====== Data lines ======
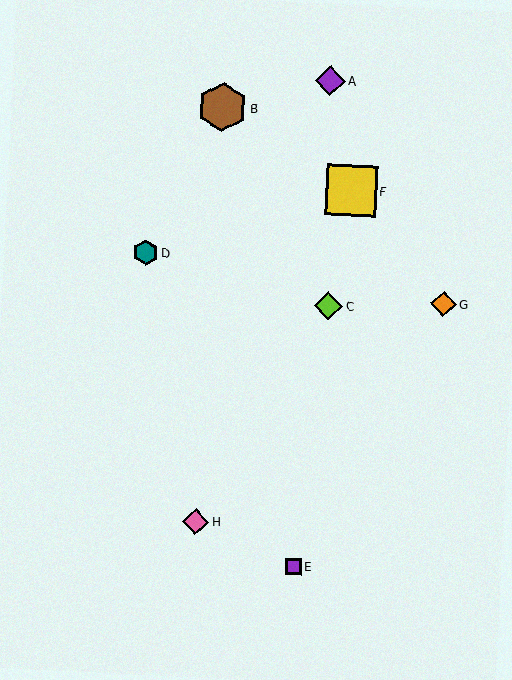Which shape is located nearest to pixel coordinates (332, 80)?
The purple diamond (labeled A) at (330, 81) is nearest to that location.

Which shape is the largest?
The yellow square (labeled F) is the largest.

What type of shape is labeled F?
Shape F is a yellow square.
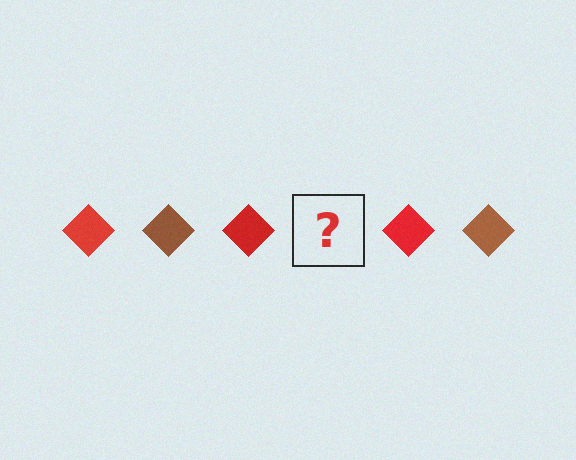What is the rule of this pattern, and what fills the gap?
The rule is that the pattern cycles through red, brown diamonds. The gap should be filled with a brown diamond.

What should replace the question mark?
The question mark should be replaced with a brown diamond.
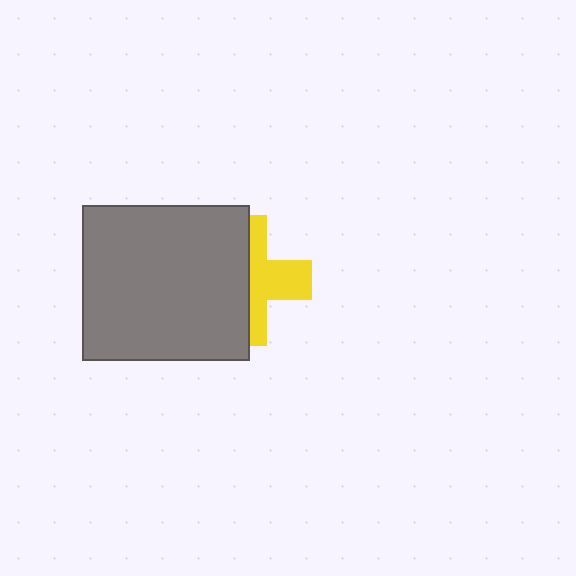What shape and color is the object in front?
The object in front is a gray rectangle.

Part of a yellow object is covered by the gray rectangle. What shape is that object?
It is a cross.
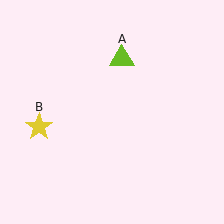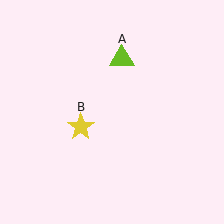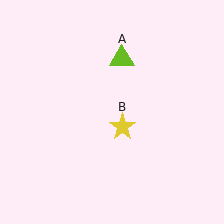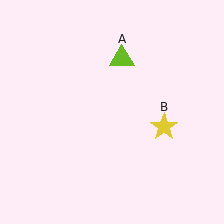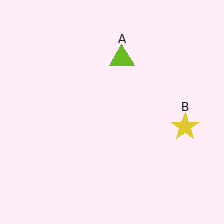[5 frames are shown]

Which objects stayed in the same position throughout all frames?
Lime triangle (object A) remained stationary.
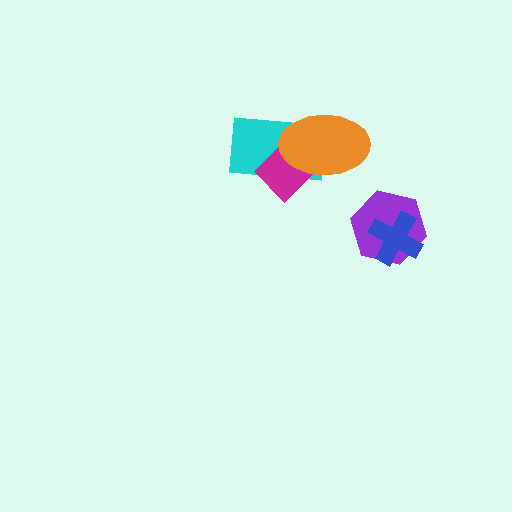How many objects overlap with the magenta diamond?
2 objects overlap with the magenta diamond.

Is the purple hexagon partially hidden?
Yes, it is partially covered by another shape.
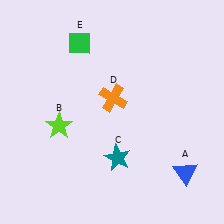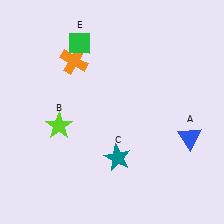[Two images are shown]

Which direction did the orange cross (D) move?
The orange cross (D) moved up and to the left.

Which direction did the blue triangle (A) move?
The blue triangle (A) moved up.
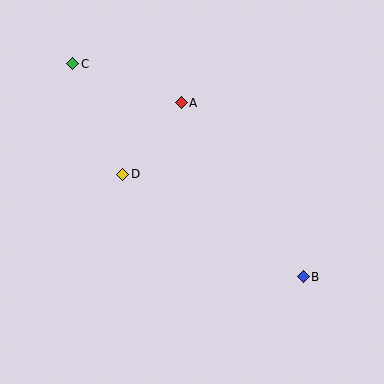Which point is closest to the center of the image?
Point D at (123, 174) is closest to the center.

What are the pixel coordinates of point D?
Point D is at (123, 174).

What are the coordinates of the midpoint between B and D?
The midpoint between B and D is at (213, 226).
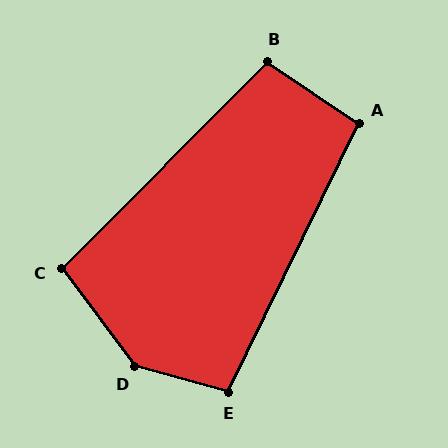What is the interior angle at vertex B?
Approximately 101 degrees (obtuse).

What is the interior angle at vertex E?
Approximately 101 degrees (obtuse).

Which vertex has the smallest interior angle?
A, at approximately 98 degrees.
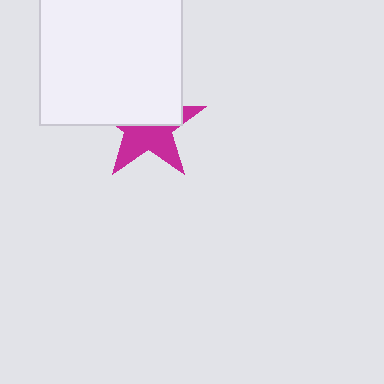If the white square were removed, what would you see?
You would see the complete magenta star.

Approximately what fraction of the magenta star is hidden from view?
Roughly 50% of the magenta star is hidden behind the white square.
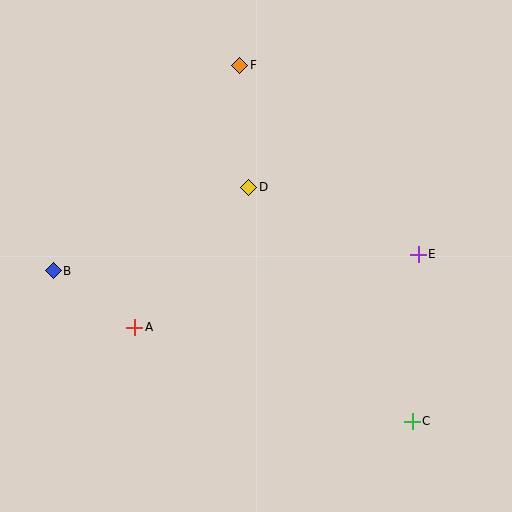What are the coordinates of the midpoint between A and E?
The midpoint between A and E is at (277, 291).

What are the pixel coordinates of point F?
Point F is at (240, 65).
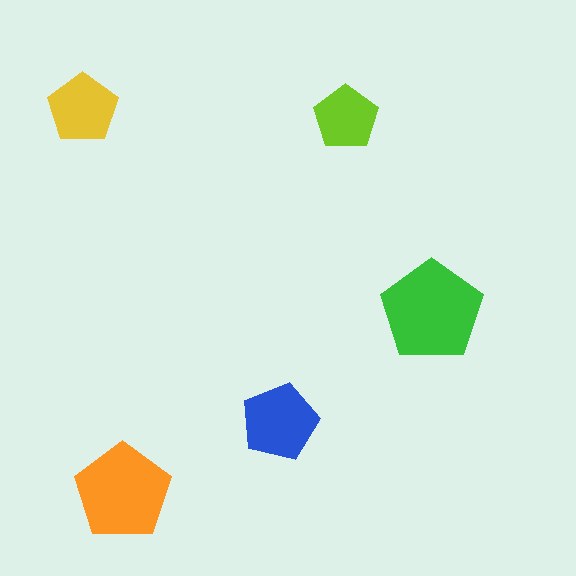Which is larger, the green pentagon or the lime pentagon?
The green one.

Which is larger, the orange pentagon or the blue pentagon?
The orange one.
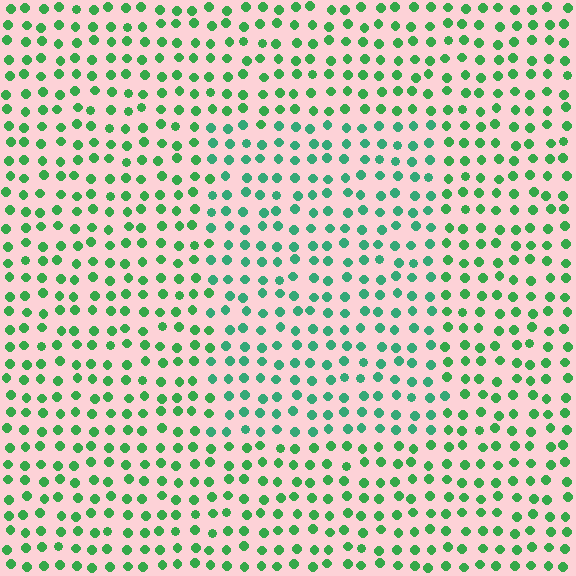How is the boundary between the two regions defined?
The boundary is defined purely by a slight shift in hue (about 24 degrees). Spacing, size, and orientation are identical on both sides.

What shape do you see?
I see a rectangle.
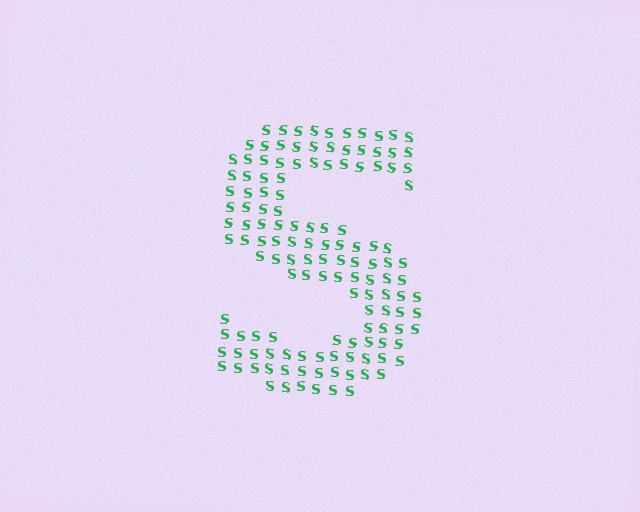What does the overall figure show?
The overall figure shows the letter S.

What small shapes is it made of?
It is made of small letter S's.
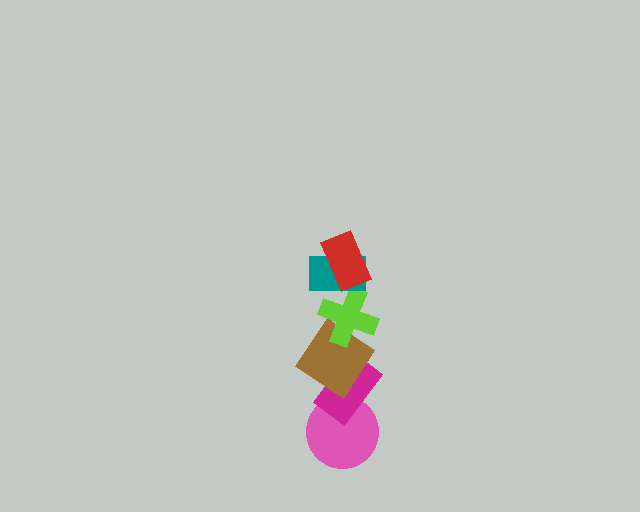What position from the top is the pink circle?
The pink circle is 6th from the top.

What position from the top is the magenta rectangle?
The magenta rectangle is 5th from the top.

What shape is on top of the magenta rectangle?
======
* What you have to do:
Write out every record above exactly as it stands, but leave out the pictures.

* Correct result:
Which shape is located nearest to pixel coordinates (332, 80)?
The purple diamond (labeled A) at (330, 81) is nearest to that location.

Which shape is the largest?
The yellow square (labeled F) is the largest.

What type of shape is labeled F?
Shape F is a yellow square.
What is the rule of this pattern, and what fills the gap?
The rule is that the pattern cycles through red, brown diamonds. The gap should be filled with a brown diamond.

What should replace the question mark?
The question mark should be replaced with a brown diamond.
What shape and color is the object in front?
The object in front is a gray rectangle.

Part of a yellow object is covered by the gray rectangle. What shape is that object?
It is a cross.
[5 frames are shown]

Which objects stayed in the same position throughout all frames?
Lime triangle (object A) remained stationary.
How many objects overlap with the magenta diamond?
2 objects overlap with the magenta diamond.

Is the purple hexagon partially hidden?
Yes, it is partially covered by another shape.
[Two images are shown]

Which direction did the orange cross (D) move?
The orange cross (D) moved up and to the left.

Which direction did the blue triangle (A) move?
The blue triangle (A) moved up.
Which point is closest to the center of the image?
Point D at (123, 174) is closest to the center.

What are the pixel coordinates of point D?
Point D is at (123, 174).

What are the coordinates of the midpoint between B and D?
The midpoint between B and D is at (213, 226).
What is the interior angle at vertex B?
Approximately 101 degrees (obtuse).

What is the interior angle at vertex E?
Approximately 101 degrees (obtuse).

Which vertex has the smallest interior angle?
A, at approximately 98 degrees.
If the white square were removed, what would you see?
You would see the complete magenta star.

Approximately what fraction of the magenta star is hidden from view?
Roughly 50% of the magenta star is hidden behind the white square.
What are the coordinates of the midpoint between A and E?
The midpoint between A and E is at (277, 291).

What are the pixel coordinates of point F?
Point F is at (240, 65).
Which is larger, the green pentagon or the lime pentagon?
The green one.

Which is larger, the orange pentagon or the blue pentagon?
The orange one.
How is the boundary between the two regions defined?
The boundary is defined purely by a slight shift in hue (about 24 degrees). Spacing, size, and orientation are identical on both sides.

What shape do you see?
I see a rectangle.
What does the overall figure show?
The overall figure shows the letter S.

What small shapes is it made of?
It is made of small letter S's.
What position from the top is the pink circle?
The pink circle is 6th from the top.

What position from the top is the magenta rectangle?
The magenta rectangle is 5th from the top.

What shape is on top of the magenta rectangle?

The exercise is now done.